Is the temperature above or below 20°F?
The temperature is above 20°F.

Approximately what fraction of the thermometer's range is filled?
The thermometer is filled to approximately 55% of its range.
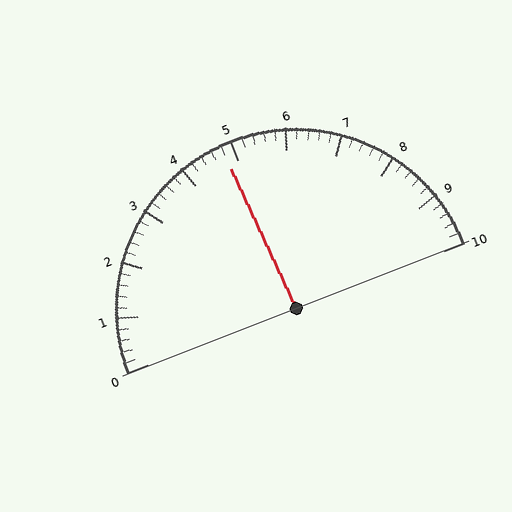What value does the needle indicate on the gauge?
The needle indicates approximately 4.8.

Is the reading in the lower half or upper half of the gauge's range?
The reading is in the lower half of the range (0 to 10).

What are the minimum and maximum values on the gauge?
The gauge ranges from 0 to 10.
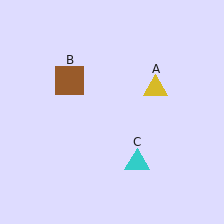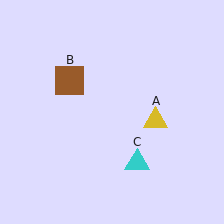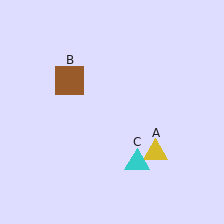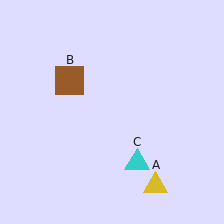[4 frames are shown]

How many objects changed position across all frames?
1 object changed position: yellow triangle (object A).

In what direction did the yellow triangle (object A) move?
The yellow triangle (object A) moved down.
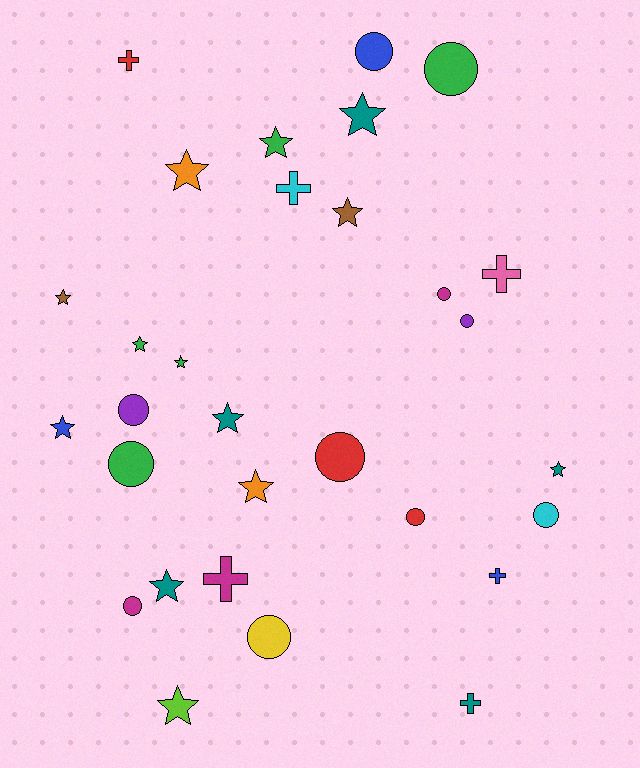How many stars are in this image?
There are 13 stars.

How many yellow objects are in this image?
There is 1 yellow object.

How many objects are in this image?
There are 30 objects.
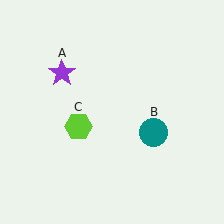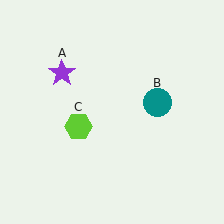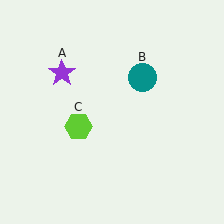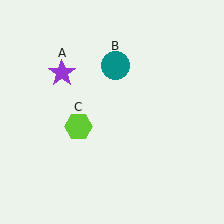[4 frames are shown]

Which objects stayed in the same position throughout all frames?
Purple star (object A) and lime hexagon (object C) remained stationary.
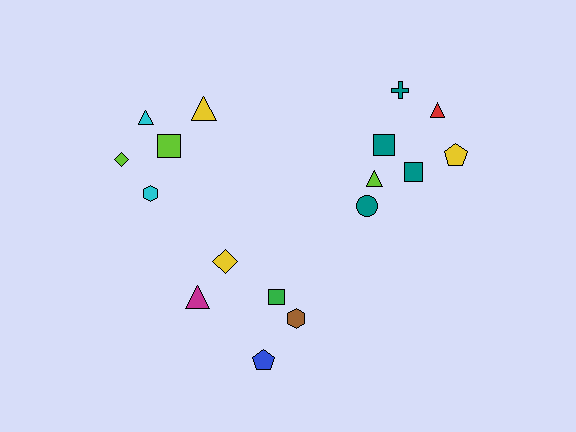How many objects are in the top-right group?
There are 7 objects.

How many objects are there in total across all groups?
There are 17 objects.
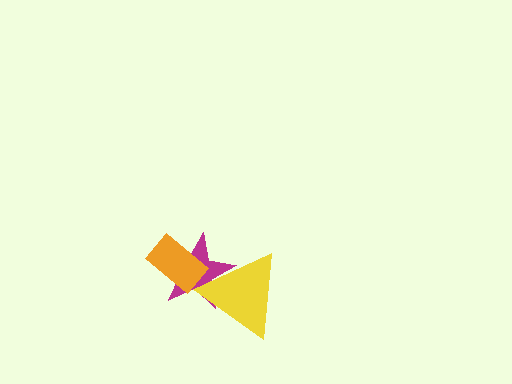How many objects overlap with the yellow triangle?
1 object overlaps with the yellow triangle.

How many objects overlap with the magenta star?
2 objects overlap with the magenta star.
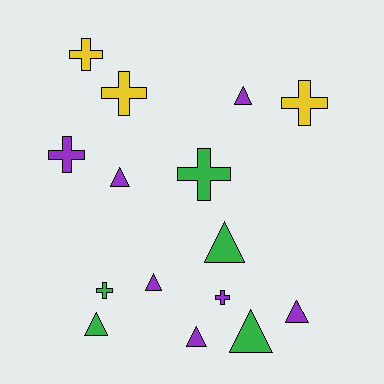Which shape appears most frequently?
Triangle, with 8 objects.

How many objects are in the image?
There are 15 objects.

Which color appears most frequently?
Purple, with 7 objects.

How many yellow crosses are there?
There are 3 yellow crosses.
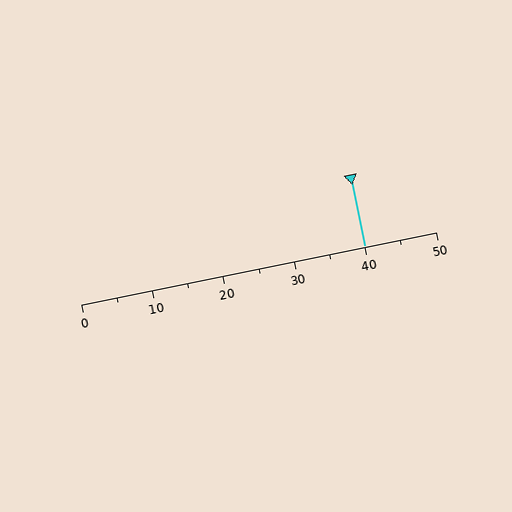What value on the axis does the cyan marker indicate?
The marker indicates approximately 40.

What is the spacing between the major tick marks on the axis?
The major ticks are spaced 10 apart.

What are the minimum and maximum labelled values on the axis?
The axis runs from 0 to 50.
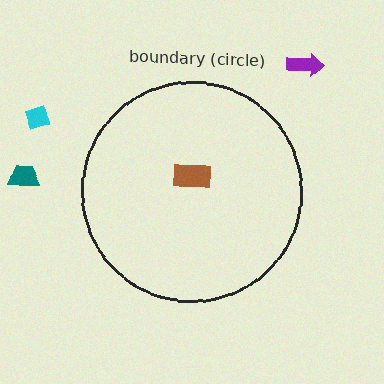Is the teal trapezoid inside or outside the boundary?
Outside.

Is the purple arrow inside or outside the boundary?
Outside.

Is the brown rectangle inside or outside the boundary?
Inside.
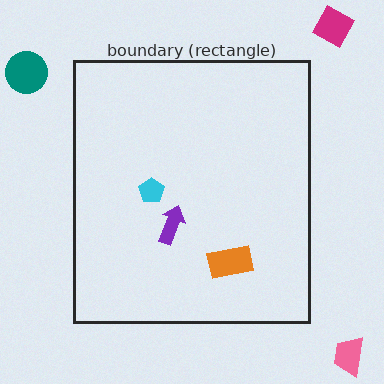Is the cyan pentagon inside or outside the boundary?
Inside.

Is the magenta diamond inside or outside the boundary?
Outside.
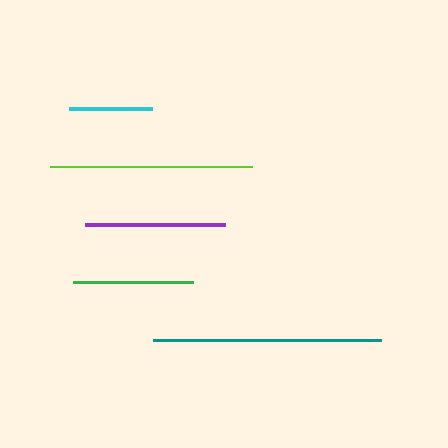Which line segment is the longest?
The teal line is the longest at approximately 229 pixels.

_ _ _

- _WORK TO DO_: Exactly the lines from the one with "Is the cyan" through the end of the listing above are to be repeated, with no pictures.

- _ANSWER FOR THE TASK_:
Is the cyan pentagon inside or outside the boundary?
Inside.

Is the magenta diamond inside or outside the boundary?
Outside.
Which line segment is the longest?
The teal line is the longest at approximately 229 pixels.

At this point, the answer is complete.